## Begin
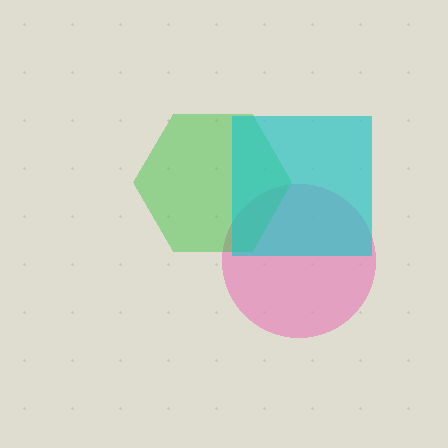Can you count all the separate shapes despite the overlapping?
Yes, there are 3 separate shapes.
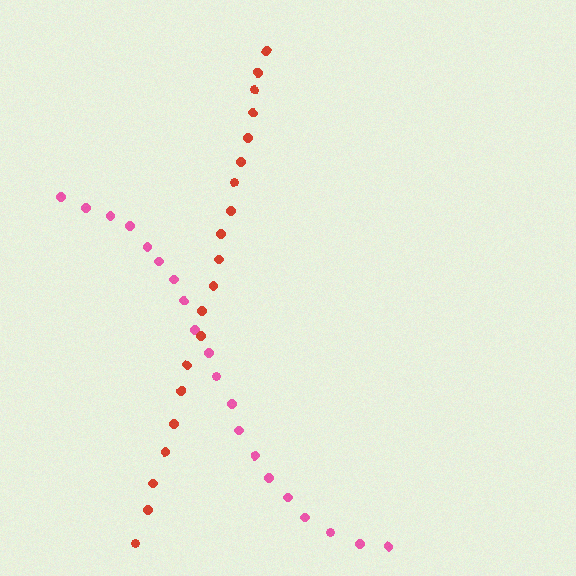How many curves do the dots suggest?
There are 2 distinct paths.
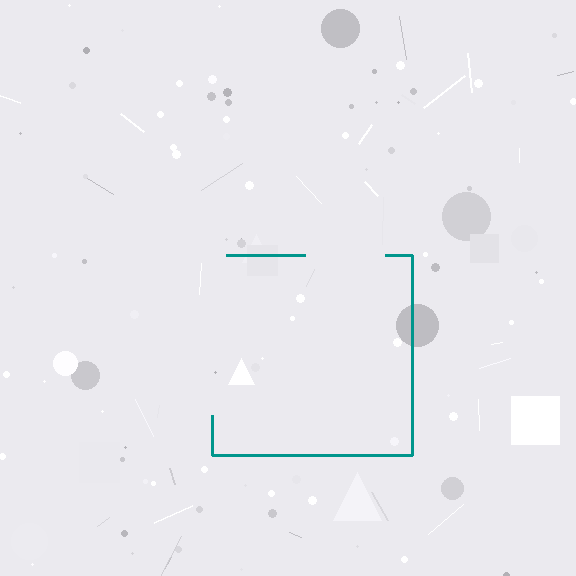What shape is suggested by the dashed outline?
The dashed outline suggests a square.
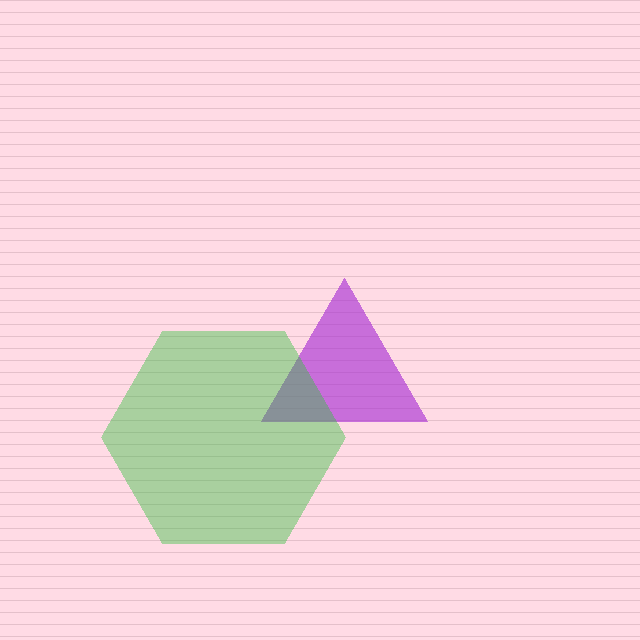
## End
• _WHAT YOU ARE ASKED TO DO_
Output all of the data exactly as it stands, minus any images.

• _THE SOLUTION_
Can you count all the separate shapes despite the overlapping?
Yes, there are 3 separate shapes.
How many curves do the dots suggest?
There are 2 distinct paths.
What shape is suggested by the dashed outline?
The dashed outline suggests a square.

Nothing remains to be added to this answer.